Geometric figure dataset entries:
---
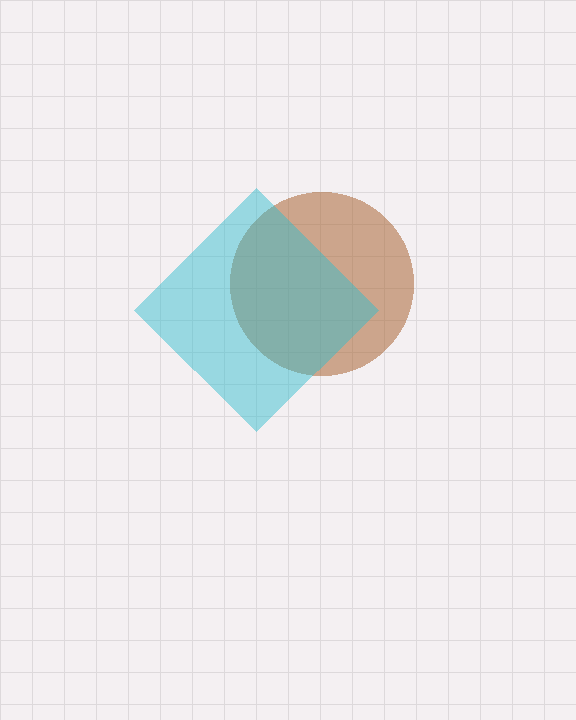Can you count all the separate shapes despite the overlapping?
Yes, there are 2 separate shapes.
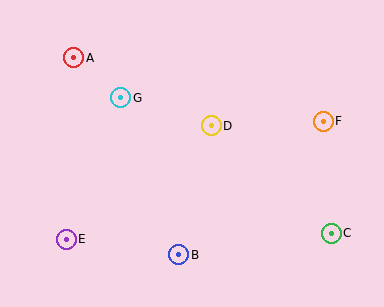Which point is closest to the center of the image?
Point D at (211, 126) is closest to the center.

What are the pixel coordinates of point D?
Point D is at (211, 126).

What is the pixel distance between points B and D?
The distance between B and D is 133 pixels.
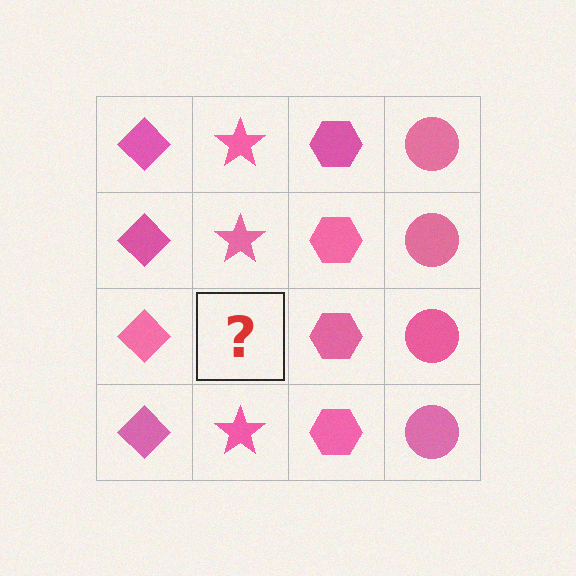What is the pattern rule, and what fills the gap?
The rule is that each column has a consistent shape. The gap should be filled with a pink star.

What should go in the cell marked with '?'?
The missing cell should contain a pink star.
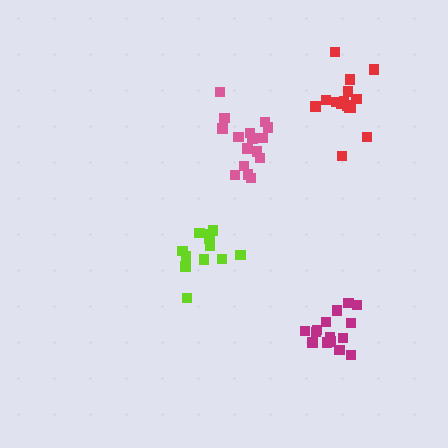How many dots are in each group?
Group 1: 16 dots, Group 2: 15 dots, Group 3: 16 dots, Group 4: 12 dots (59 total).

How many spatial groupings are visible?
There are 4 spatial groupings.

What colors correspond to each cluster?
The clusters are colored: magenta, red, pink, lime.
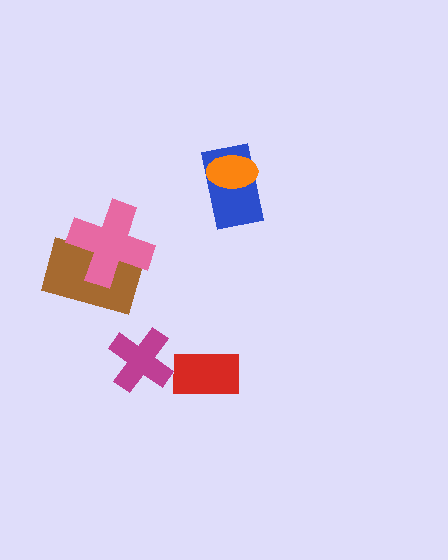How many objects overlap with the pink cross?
1 object overlaps with the pink cross.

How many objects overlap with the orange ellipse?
1 object overlaps with the orange ellipse.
---
Stated task:
All of the material above needs to be restated exactly, with no pictures.

Answer for this exercise:
Can you count all the separate shapes despite the overlapping?
Yes, there are 2 separate shapes.
Which point is closest to the center of the image?
Point D at (211, 126) is closest to the center.

What are the pixel coordinates of point D?
Point D is at (211, 126).

What is the pixel distance between points B and D?
The distance between B and D is 133 pixels.
What is the pattern rule, and what fills the gap?
The rule is that each column has a consistent shape. The gap should be filled with a pink star.

What should go in the cell marked with '?'?
The missing cell should contain a pink star.
How many dots are in each group?
Group 1: 16 dots, Group 2: 15 dots, Group 3: 16 dots, Group 4: 12 dots (59 total).

How many spatial groupings are visible?
There are 4 spatial groupings.

What colors correspond to each cluster?
The clusters are colored: magenta, red, pink, lime.
How many objects overlap with the pink cross?
1 object overlaps with the pink cross.

How many objects overlap with the orange ellipse?
1 object overlaps with the orange ellipse.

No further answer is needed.